Repeat each record below exactly, dropping the pictures.

Raw records:
** BEGIN **
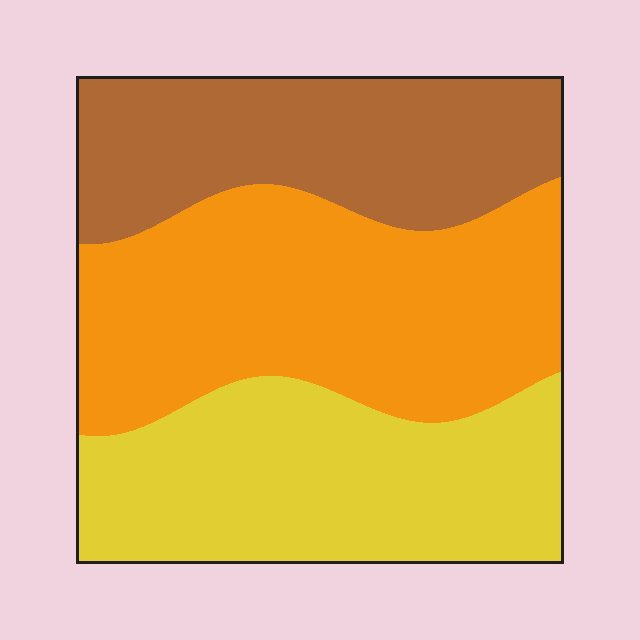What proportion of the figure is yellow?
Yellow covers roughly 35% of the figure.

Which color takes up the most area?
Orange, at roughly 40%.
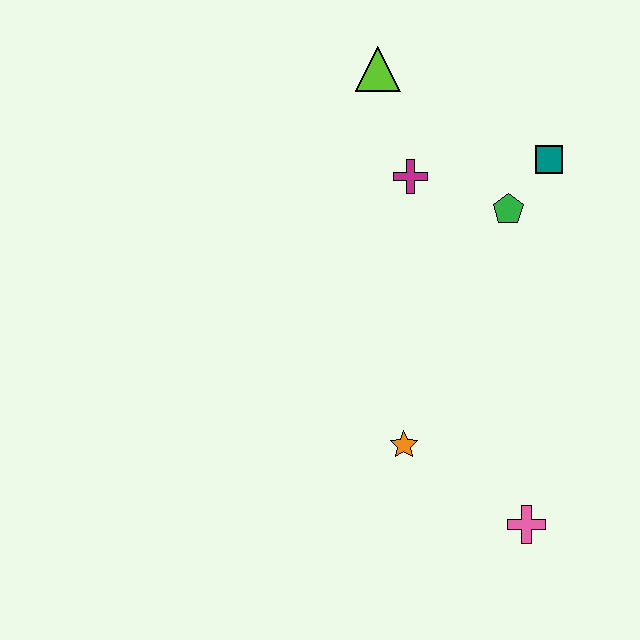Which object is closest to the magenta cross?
** END **
FINISHED ANSWER -
What proportion of the figure is yellow?
Yellow covers roughly 35% of the figure.

Which color takes up the most area?
Orange, at roughly 40%.
Which object is closest to the magenta cross?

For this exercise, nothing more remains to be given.